_TASK DESCRIPTION:_
Set down the full listing exactly as given. Any pictures are to be left out.

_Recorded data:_
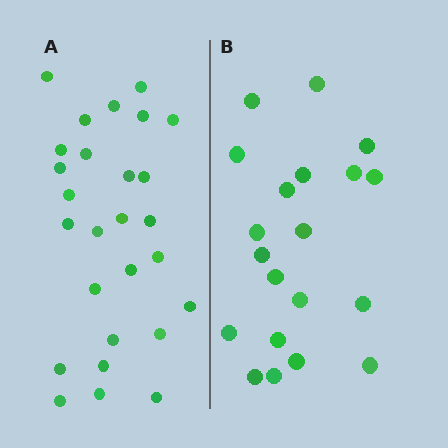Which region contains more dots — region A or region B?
Region A (the left region) has more dots.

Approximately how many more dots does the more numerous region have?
Region A has roughly 8 or so more dots than region B.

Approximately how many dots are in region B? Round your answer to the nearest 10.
About 20 dots.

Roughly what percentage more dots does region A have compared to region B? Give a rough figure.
About 35% more.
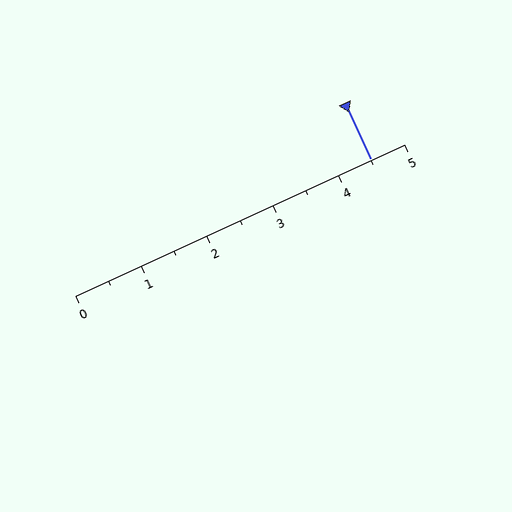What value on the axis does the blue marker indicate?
The marker indicates approximately 4.5.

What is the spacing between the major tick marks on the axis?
The major ticks are spaced 1 apart.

_REPLY TO THE TASK:_
Which region contains more dots — region A or region B?
Region A (the left region) has more dots.

Approximately how many more dots does the more numerous region have?
Region A has roughly 8 or so more dots than region B.

Approximately how many dots are in region B? Round your answer to the nearest 10.
About 20 dots.

Roughly what percentage more dots does region A have compared to region B? Give a rough figure.
About 35% more.
What value on the axis does the blue marker indicate?
The marker indicates approximately 4.5.

What is the spacing between the major tick marks on the axis?
The major ticks are spaced 1 apart.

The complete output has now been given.